Repeat, line for line, only the span that opens at the "Without counting them" line and closes at the final line below. Skip the pictures.

● Exercise data

--------------------

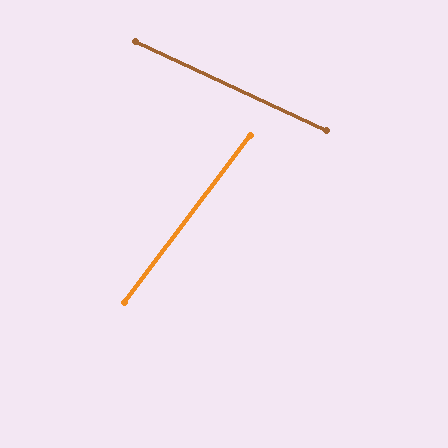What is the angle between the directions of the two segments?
Approximately 78 degrees.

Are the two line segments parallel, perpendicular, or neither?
Neither parallel nor perpendicular — they differ by about 78°.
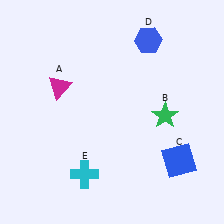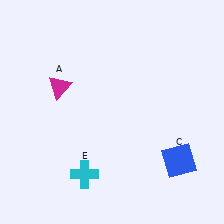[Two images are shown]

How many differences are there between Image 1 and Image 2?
There are 2 differences between the two images.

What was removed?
The green star (B), the blue hexagon (D) were removed in Image 2.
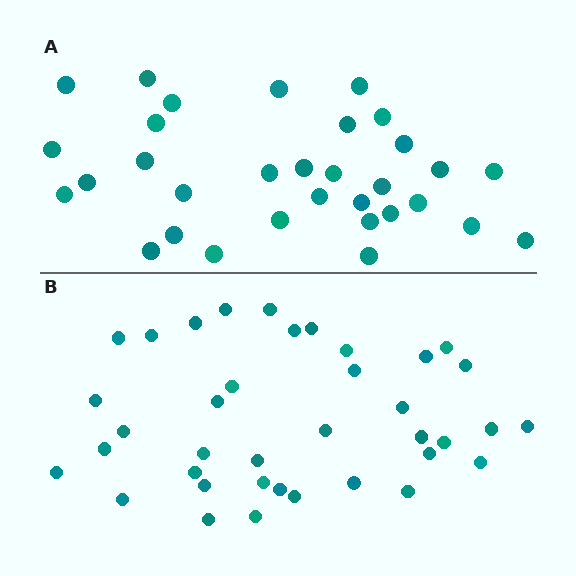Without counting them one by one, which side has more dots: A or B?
Region B (the bottom region) has more dots.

--------------------

● Written solution
Without counting them one by one, which side has more dots: A or B?
Region B (the bottom region) has more dots.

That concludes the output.